* [Your task] Please copy the items below word for word, beginning at the line that contains "segment right lung" and continuing through the last of the items. Leave the pictures out of your copy.
----- Excerpted records
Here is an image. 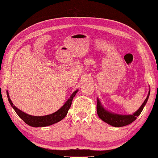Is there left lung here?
Returning a JSON list of instances; mask_svg holds the SVG:
<instances>
[{
  "mask_svg": "<svg viewBox=\"0 0 158 158\" xmlns=\"http://www.w3.org/2000/svg\"><path fill=\"white\" fill-rule=\"evenodd\" d=\"M149 94H150V90H149L147 97L144 100V102L142 104L140 108L137 110L135 113L133 114H128V115H122V114H114L110 112L107 111L106 109L102 106L101 102H99V99H97V113L99 117L103 121L107 124H110L114 127H122L130 124L131 123L134 122L137 119L140 113L144 108V106L147 104L148 101Z\"/></svg>",
  "mask_w": 158,
  "mask_h": 158,
  "instance_id": "8db88e82",
  "label": "left lung"
}]
</instances>
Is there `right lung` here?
Instances as JSON below:
<instances>
[{"mask_svg":"<svg viewBox=\"0 0 158 158\" xmlns=\"http://www.w3.org/2000/svg\"><path fill=\"white\" fill-rule=\"evenodd\" d=\"M78 90L74 91V93L71 94L70 99H68V101L65 103V104L63 106L59 109L55 113L52 114H48V115L45 116H32L30 115V114H28L23 113V112L19 110V108H17L15 106H14L13 103L11 102V99L10 98L9 93H8V91L7 90V95L8 98V101H9L10 105L11 107L14 108V110H15L16 114L21 117V118L23 120V122L26 123L30 127H48V126H50L52 124H55L61 121L64 117L66 116V114L69 110L72 102H73V97L75 96Z\"/></svg>","mask_w":158,"mask_h":158,"instance_id":"add662e5","label":"right lung"}]
</instances>
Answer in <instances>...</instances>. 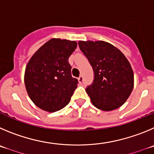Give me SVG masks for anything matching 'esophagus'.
Listing matches in <instances>:
<instances>
[{
  "mask_svg": "<svg viewBox=\"0 0 154 154\" xmlns=\"http://www.w3.org/2000/svg\"><path fill=\"white\" fill-rule=\"evenodd\" d=\"M78 81L80 84H82L83 81H84V77H83V76H80V77H78Z\"/></svg>",
  "mask_w": 154,
  "mask_h": 154,
  "instance_id": "esophagus-1",
  "label": "esophagus"
}]
</instances>
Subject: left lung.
I'll return each mask as SVG.
<instances>
[{"mask_svg":"<svg viewBox=\"0 0 154 154\" xmlns=\"http://www.w3.org/2000/svg\"><path fill=\"white\" fill-rule=\"evenodd\" d=\"M78 44L94 70V82L86 89L93 104L104 111L121 106L131 95L134 83L127 57L116 47L103 41H80Z\"/></svg>","mask_w":154,"mask_h":154,"instance_id":"1","label":"left lung"}]
</instances>
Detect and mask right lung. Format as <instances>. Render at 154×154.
<instances>
[{"mask_svg": "<svg viewBox=\"0 0 154 154\" xmlns=\"http://www.w3.org/2000/svg\"><path fill=\"white\" fill-rule=\"evenodd\" d=\"M76 41L52 38L34 54L26 66L24 84L34 104L48 112L61 110L69 103L78 80L71 76L69 57Z\"/></svg>", "mask_w": 154, "mask_h": 154, "instance_id": "add662e5", "label": "right lung"}]
</instances>
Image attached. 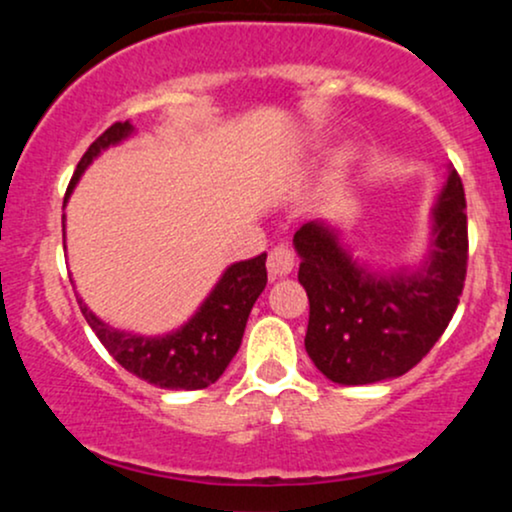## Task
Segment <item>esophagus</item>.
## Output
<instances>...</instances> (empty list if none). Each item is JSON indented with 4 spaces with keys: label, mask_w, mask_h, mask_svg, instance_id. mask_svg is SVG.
<instances>
[{
    "label": "esophagus",
    "mask_w": 512,
    "mask_h": 512,
    "mask_svg": "<svg viewBox=\"0 0 512 512\" xmlns=\"http://www.w3.org/2000/svg\"><path fill=\"white\" fill-rule=\"evenodd\" d=\"M296 262H298V257H296V252H293V248L281 243V245H276V248L269 250L267 269L272 276H286L293 272Z\"/></svg>",
    "instance_id": "obj_1"
}]
</instances>
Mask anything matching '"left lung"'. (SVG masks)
Here are the masks:
<instances>
[{
	"mask_svg": "<svg viewBox=\"0 0 512 512\" xmlns=\"http://www.w3.org/2000/svg\"><path fill=\"white\" fill-rule=\"evenodd\" d=\"M293 245L310 301L305 351L317 370L339 385L399 378L433 349L460 303L469 257L460 175L450 170L440 190L431 255L419 272H368L320 221L303 223Z\"/></svg>",
	"mask_w": 512,
	"mask_h": 512,
	"instance_id": "obj_1",
	"label": "left lung"
}]
</instances>
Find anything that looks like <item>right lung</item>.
<instances>
[{"label": "right lung", "mask_w": 512, "mask_h": 512, "mask_svg": "<svg viewBox=\"0 0 512 512\" xmlns=\"http://www.w3.org/2000/svg\"><path fill=\"white\" fill-rule=\"evenodd\" d=\"M132 129L134 127L129 122H115L88 146L74 170L72 182H69L67 197L72 195L81 173L91 166L93 158L108 146L127 139ZM264 262H267V252L252 257V260L231 264L207 296V301L199 305L197 313L180 330L163 334V337H142V334L115 330L98 320L79 296L76 301L108 354L129 373L156 387H166V390H202L221 378L223 370L240 349L252 305L267 286Z\"/></svg>", "instance_id": "add662e5"}]
</instances>
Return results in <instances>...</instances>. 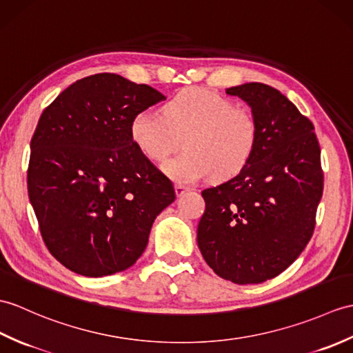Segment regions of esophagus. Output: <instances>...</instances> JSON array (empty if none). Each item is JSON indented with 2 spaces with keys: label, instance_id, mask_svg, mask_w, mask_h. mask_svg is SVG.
<instances>
[{
  "label": "esophagus",
  "instance_id": "34e87169",
  "mask_svg": "<svg viewBox=\"0 0 353 353\" xmlns=\"http://www.w3.org/2000/svg\"><path fill=\"white\" fill-rule=\"evenodd\" d=\"M174 190H176L177 196H182L185 192L190 191V188L185 186V185H176V186H174Z\"/></svg>",
  "mask_w": 353,
  "mask_h": 353
}]
</instances>
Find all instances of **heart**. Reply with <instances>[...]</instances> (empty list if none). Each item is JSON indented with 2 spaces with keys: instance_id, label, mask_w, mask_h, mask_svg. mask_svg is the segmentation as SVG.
<instances>
[{
  "instance_id": "heart-1",
  "label": "heart",
  "mask_w": 353,
  "mask_h": 353,
  "mask_svg": "<svg viewBox=\"0 0 353 353\" xmlns=\"http://www.w3.org/2000/svg\"><path fill=\"white\" fill-rule=\"evenodd\" d=\"M135 145L152 161H163L180 139L185 152L163 163V173L179 183L210 176L225 182L247 168L257 147V121L245 106L206 88H188L163 106L137 112L130 121Z\"/></svg>"
}]
</instances>
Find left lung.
Instances as JSON below:
<instances>
[{
    "label": "left lung",
    "instance_id": "obj_1",
    "mask_svg": "<svg viewBox=\"0 0 353 353\" xmlns=\"http://www.w3.org/2000/svg\"><path fill=\"white\" fill-rule=\"evenodd\" d=\"M257 121V147L242 173L201 192L196 243L224 280L259 284L280 275L313 236L323 192L314 126L288 97L261 83L225 90Z\"/></svg>",
    "mask_w": 353,
    "mask_h": 353
}]
</instances>
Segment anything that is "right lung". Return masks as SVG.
Instances as JSON below:
<instances>
[{"instance_id": "obj_1", "label": "right lung", "mask_w": 353, "mask_h": 353, "mask_svg": "<svg viewBox=\"0 0 353 353\" xmlns=\"http://www.w3.org/2000/svg\"><path fill=\"white\" fill-rule=\"evenodd\" d=\"M165 101L145 84L96 73L57 96L31 139L28 196L52 256L72 272L132 266L174 186L130 137L137 112Z\"/></svg>"}]
</instances>
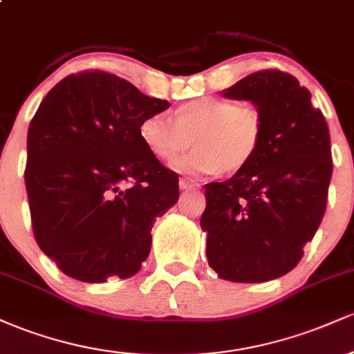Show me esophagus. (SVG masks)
<instances>
[{
	"label": "esophagus",
	"mask_w": 354,
	"mask_h": 354,
	"mask_svg": "<svg viewBox=\"0 0 354 354\" xmlns=\"http://www.w3.org/2000/svg\"><path fill=\"white\" fill-rule=\"evenodd\" d=\"M180 188L181 189H194V188H200V185H198L196 181L188 180V178H181V180H180Z\"/></svg>",
	"instance_id": "esophagus-1"
}]
</instances>
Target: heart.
<instances>
[{
    "instance_id": "heart-1",
    "label": "heart",
    "mask_w": 354,
    "mask_h": 354,
    "mask_svg": "<svg viewBox=\"0 0 354 354\" xmlns=\"http://www.w3.org/2000/svg\"><path fill=\"white\" fill-rule=\"evenodd\" d=\"M263 116L253 104L228 98H196L173 111V121L160 115L145 116L140 138L160 161H174L194 143L180 171L216 174L238 173L258 154L263 143Z\"/></svg>"
}]
</instances>
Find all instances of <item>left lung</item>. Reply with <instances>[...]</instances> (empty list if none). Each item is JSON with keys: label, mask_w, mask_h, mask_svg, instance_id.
I'll list each match as a JSON object with an SVG mask.
<instances>
[{"label": "left lung", "mask_w": 354, "mask_h": 354, "mask_svg": "<svg viewBox=\"0 0 354 354\" xmlns=\"http://www.w3.org/2000/svg\"><path fill=\"white\" fill-rule=\"evenodd\" d=\"M223 96L253 101L265 133L245 169L205 185L206 256L221 279L270 281L298 265L324 216L333 174L330 129L311 93L290 73H251Z\"/></svg>", "instance_id": "obj_1"}]
</instances>
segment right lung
<instances>
[{"mask_svg":"<svg viewBox=\"0 0 354 354\" xmlns=\"http://www.w3.org/2000/svg\"><path fill=\"white\" fill-rule=\"evenodd\" d=\"M168 108L100 70L66 76L44 96L28 129L24 185L36 243L64 274L129 278L148 258L180 180L146 149L140 123Z\"/></svg>","mask_w":354,"mask_h":354,"instance_id":"add662e5","label":"right lung"}]
</instances>
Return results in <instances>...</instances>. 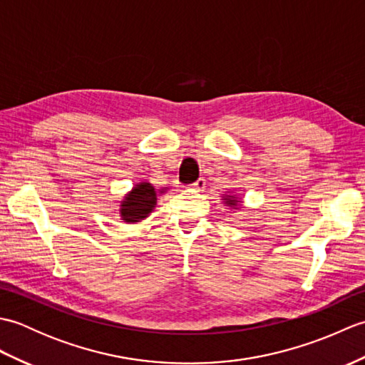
----------
* [Expected answer]
segment right lung
<instances>
[{"mask_svg":"<svg viewBox=\"0 0 354 354\" xmlns=\"http://www.w3.org/2000/svg\"><path fill=\"white\" fill-rule=\"evenodd\" d=\"M168 108L100 70L66 76L44 96L28 129L24 185L36 243L64 274L129 278L148 258L180 180L146 149L140 123Z\"/></svg>","mask_w":354,"mask_h":354,"instance_id":"add662e5","label":"right lung"}]
</instances>
Return results in <instances>...</instances>. 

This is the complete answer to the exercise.